* Problem to work on
Restate the whole of the material. Keep every word, and drop the pictures.

* Records for the task

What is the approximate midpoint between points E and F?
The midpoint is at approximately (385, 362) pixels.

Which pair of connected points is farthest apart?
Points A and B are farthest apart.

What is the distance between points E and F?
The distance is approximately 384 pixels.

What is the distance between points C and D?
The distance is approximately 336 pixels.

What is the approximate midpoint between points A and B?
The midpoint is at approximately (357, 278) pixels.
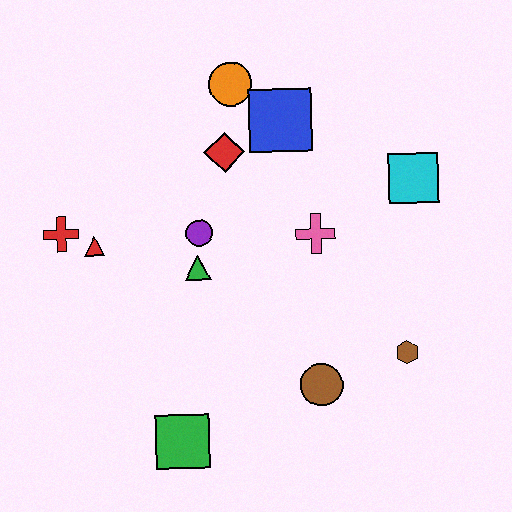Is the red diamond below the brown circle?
No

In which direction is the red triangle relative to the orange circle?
The red triangle is below the orange circle.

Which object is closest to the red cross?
The red triangle is closest to the red cross.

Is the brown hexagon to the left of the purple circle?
No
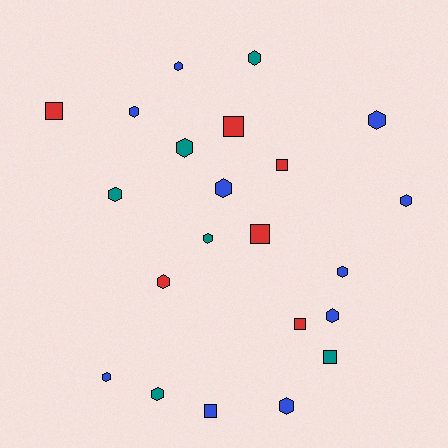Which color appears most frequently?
Blue, with 10 objects.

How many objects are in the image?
There are 22 objects.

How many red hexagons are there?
There is 1 red hexagon.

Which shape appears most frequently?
Hexagon, with 15 objects.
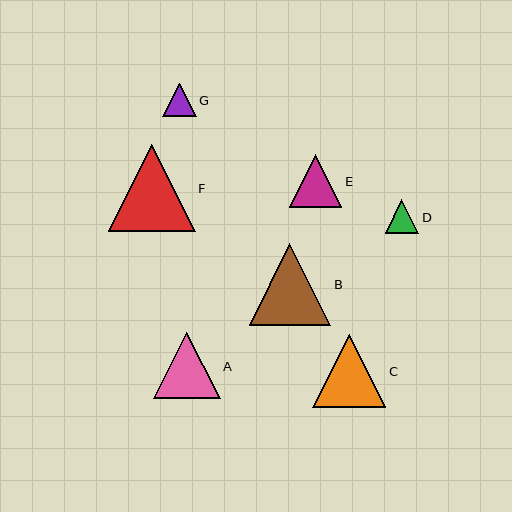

* Reply
What is the approximate midpoint between points E and F?
The midpoint is at approximately (385, 362) pixels.

Which pair of connected points is farthest apart?
Points A and B are farthest apart.

What is the distance between points E and F?
The distance is approximately 384 pixels.

What is the distance between points C and D?
The distance is approximately 336 pixels.

What is the approximate midpoint between points A and B?
The midpoint is at approximately (357, 278) pixels.
Is the red diamond below the brown circle?
No

In which direction is the red triangle relative to the orange circle?
The red triangle is below the orange circle.

Which object is closest to the red cross?
The red triangle is closest to the red cross.

Is the brown hexagon to the left of the purple circle?
No
Which color appears most frequently?
Blue, with 10 objects.

How many objects are in the image?
There are 22 objects.

How many red hexagons are there?
There is 1 red hexagon.

Which shape appears most frequently?
Hexagon, with 15 objects.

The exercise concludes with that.